%%
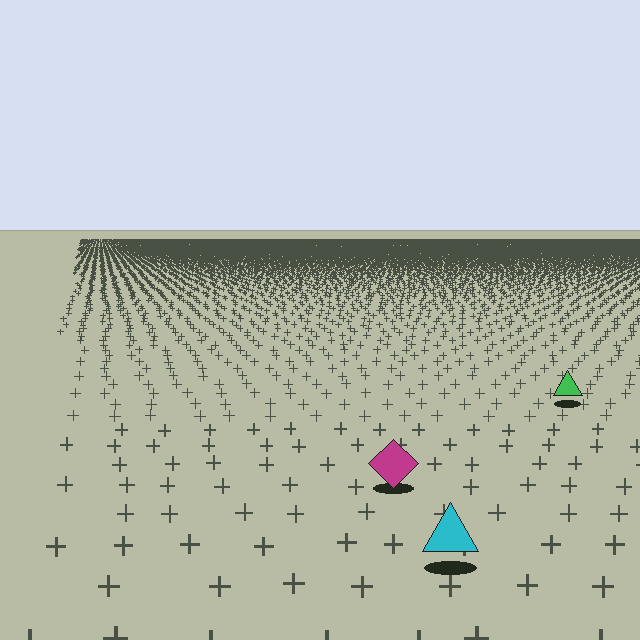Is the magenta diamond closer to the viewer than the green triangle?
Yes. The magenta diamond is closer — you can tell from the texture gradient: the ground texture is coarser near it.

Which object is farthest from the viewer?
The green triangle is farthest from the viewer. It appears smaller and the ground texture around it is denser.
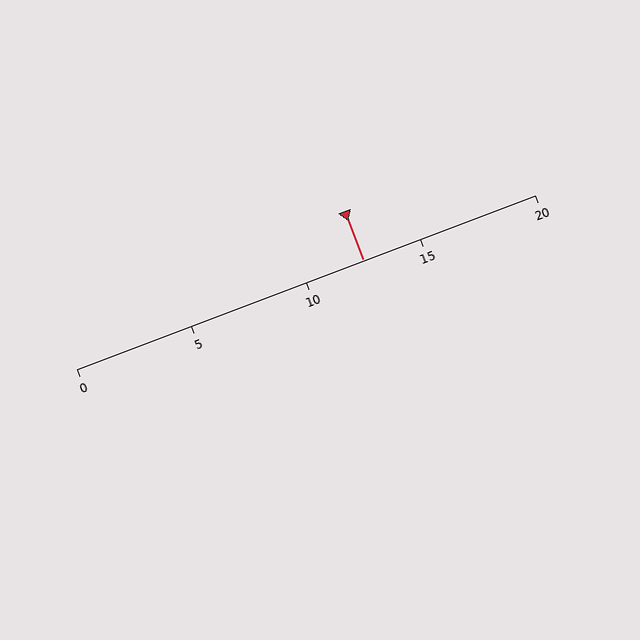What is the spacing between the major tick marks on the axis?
%%
■ Exercise details
Transcribe the material exactly, keeping every word and none of the pictures.

■ Task response
Is the magenta diamond closer to the viewer than the green triangle?
Yes. The magenta diamond is closer — you can tell from the texture gradient: the ground texture is coarser near it.

Which object is farthest from the viewer?
The green triangle is farthest from the viewer. It appears smaller and the ground texture around it is denser.
What is the spacing between the major tick marks on the axis?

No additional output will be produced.